--- Start DATA LINES ---

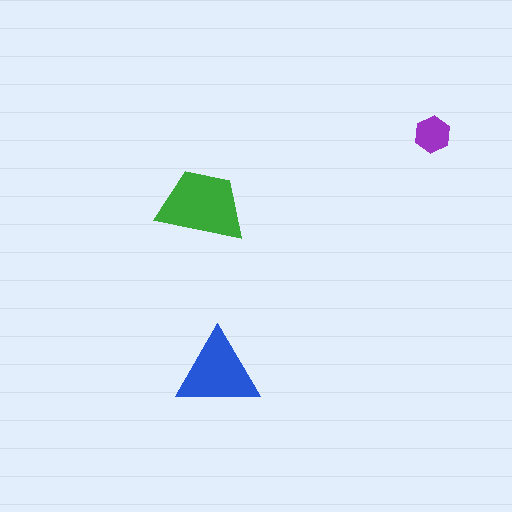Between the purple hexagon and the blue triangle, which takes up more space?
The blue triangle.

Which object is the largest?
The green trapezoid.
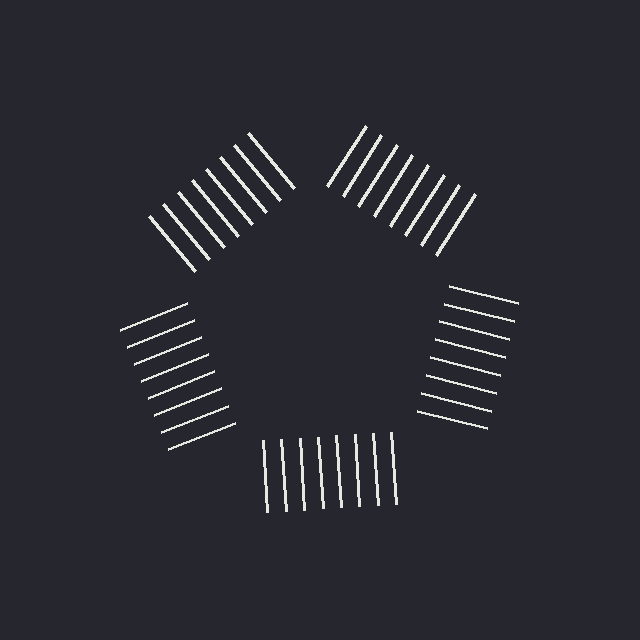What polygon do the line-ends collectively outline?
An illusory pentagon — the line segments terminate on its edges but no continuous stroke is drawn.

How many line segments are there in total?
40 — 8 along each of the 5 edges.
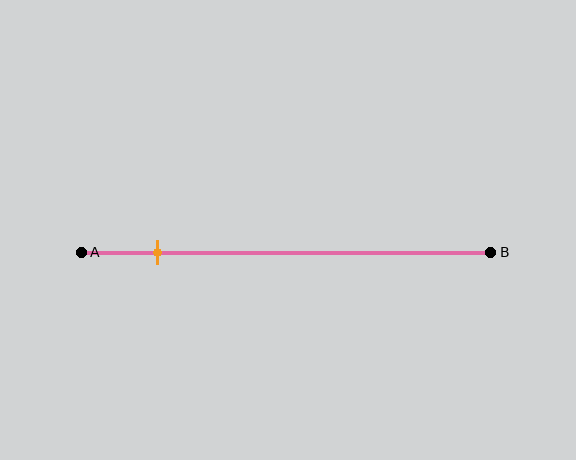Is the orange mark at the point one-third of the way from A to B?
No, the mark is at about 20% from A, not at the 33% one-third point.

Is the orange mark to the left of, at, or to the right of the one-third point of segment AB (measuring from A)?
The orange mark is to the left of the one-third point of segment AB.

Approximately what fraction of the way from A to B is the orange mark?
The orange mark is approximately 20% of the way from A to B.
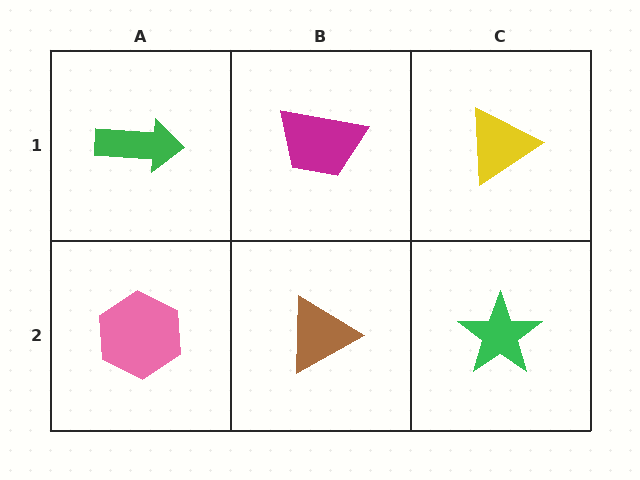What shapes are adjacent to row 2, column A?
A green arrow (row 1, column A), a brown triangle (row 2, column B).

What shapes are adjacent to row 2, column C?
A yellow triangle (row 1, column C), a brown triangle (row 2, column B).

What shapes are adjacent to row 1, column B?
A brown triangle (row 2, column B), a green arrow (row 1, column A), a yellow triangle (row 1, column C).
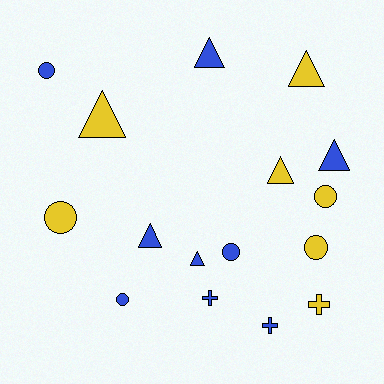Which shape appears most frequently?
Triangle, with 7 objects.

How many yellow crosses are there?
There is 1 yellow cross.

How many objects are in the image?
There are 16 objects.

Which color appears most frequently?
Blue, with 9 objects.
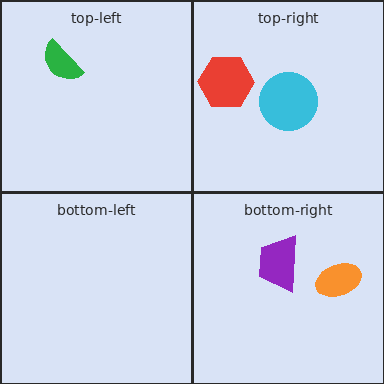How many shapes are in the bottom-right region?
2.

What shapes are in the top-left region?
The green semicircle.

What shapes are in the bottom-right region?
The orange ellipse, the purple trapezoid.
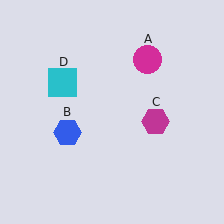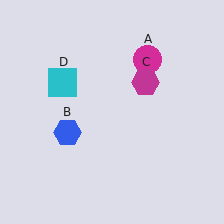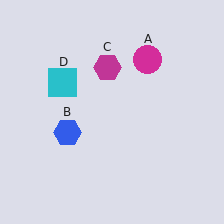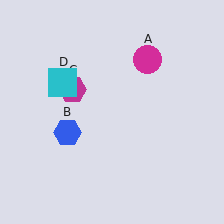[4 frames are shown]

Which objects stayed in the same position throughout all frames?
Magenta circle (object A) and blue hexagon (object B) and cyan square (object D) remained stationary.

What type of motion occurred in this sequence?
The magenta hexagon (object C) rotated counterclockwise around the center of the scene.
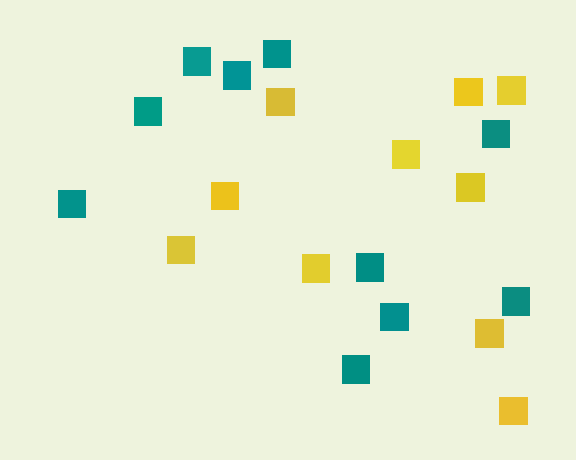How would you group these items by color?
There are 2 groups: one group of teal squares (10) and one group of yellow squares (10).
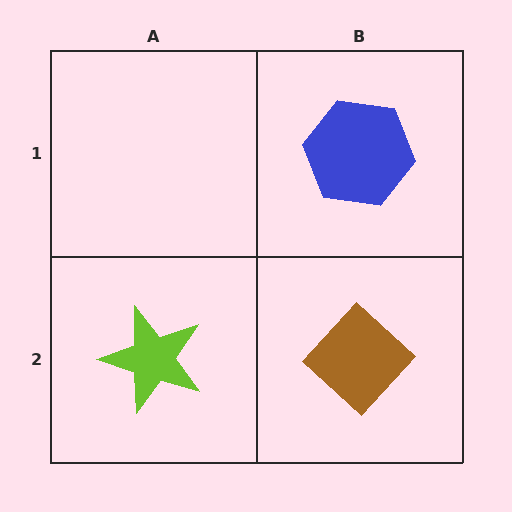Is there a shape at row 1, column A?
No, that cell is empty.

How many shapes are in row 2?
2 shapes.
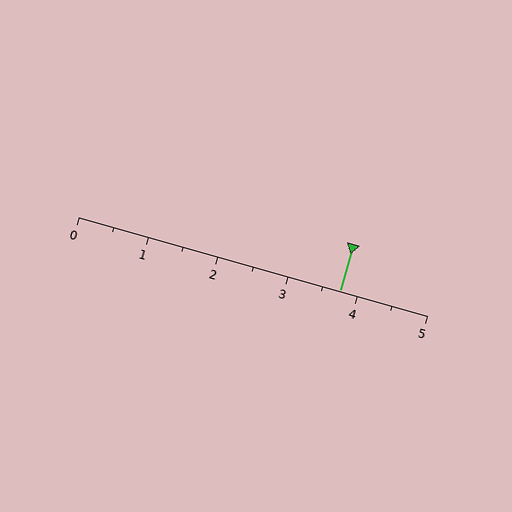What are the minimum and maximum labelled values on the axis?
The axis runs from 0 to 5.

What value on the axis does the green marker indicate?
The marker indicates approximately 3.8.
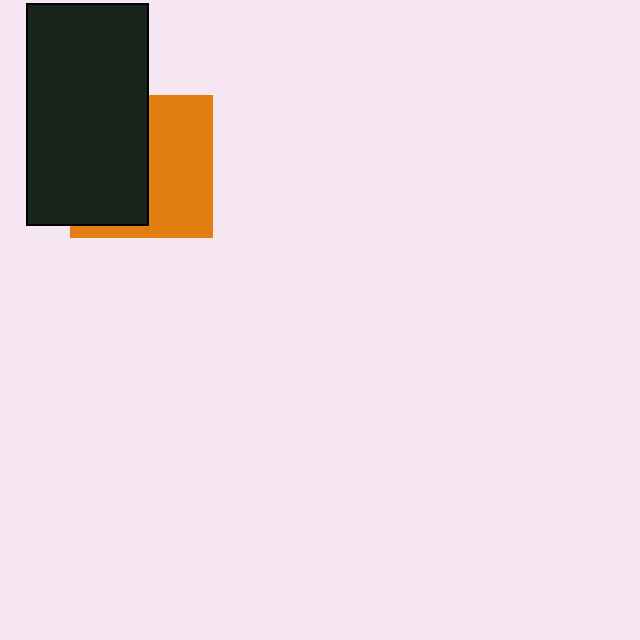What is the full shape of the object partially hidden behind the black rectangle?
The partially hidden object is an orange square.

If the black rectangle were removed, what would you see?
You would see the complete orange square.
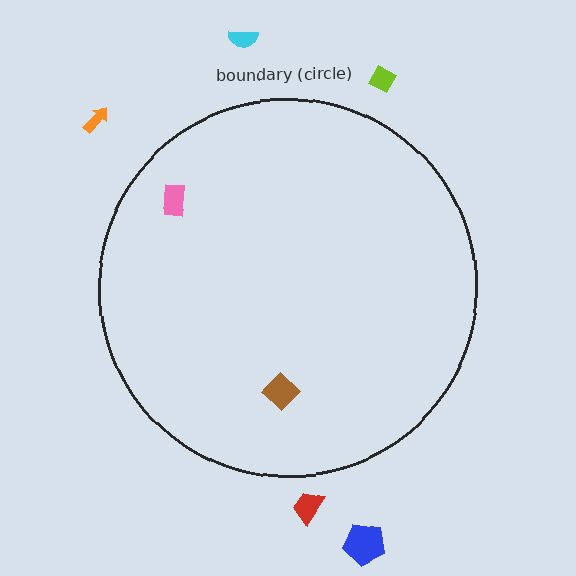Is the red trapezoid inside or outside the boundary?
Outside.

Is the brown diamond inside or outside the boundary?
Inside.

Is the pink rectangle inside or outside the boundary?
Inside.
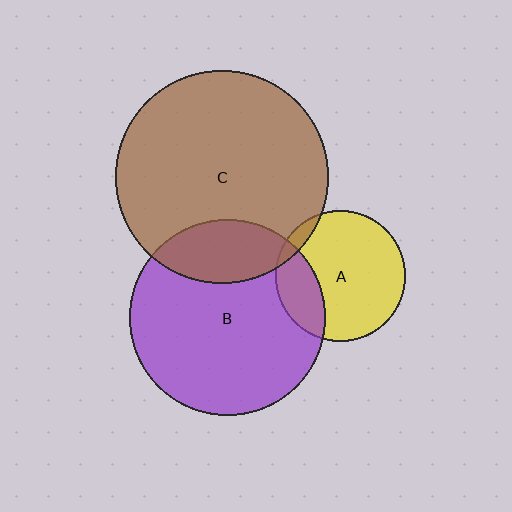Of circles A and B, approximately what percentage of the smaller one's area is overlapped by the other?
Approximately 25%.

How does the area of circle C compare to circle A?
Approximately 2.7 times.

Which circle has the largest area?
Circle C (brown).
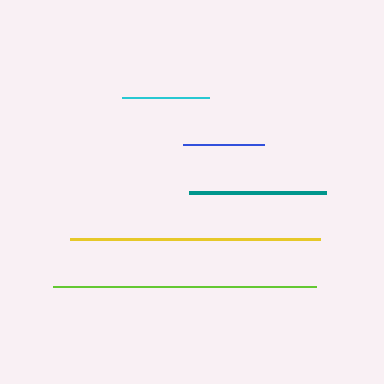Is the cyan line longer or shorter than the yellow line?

--- End DATA LINES ---

DO THIS: Each line from the one that contains "Is there a shape at row 1, column A?" to the end of the listing must be quoted exactly; no other line and no picture belongs in the copy.

RESULT OF THE TASK:
Is there a shape at row 1, column A?
No, that cell is empty.

How many shapes are in row 2?
2 shapes.
What are the minimum and maximum labelled values on the axis?
The axis runs from 0 to 5.

What value on the axis does the green marker indicate?
The marker indicates approximately 3.8.
What is the full shape of the object partially hidden behind the black rectangle?
The partially hidden object is an orange square.

If the black rectangle were removed, what would you see?
You would see the complete orange square.
Is the red trapezoid inside or outside the boundary?
Outside.

Is the brown diamond inside or outside the boundary?
Inside.

Is the pink rectangle inside or outside the boundary?
Inside.
Of circles A and B, approximately what percentage of the smaller one's area is overlapped by the other?
Approximately 25%.

How does the area of circle C compare to circle A?
Approximately 2.7 times.

Which circle has the largest area?
Circle C (brown).
Is the cyan line longer or shorter than the yellow line?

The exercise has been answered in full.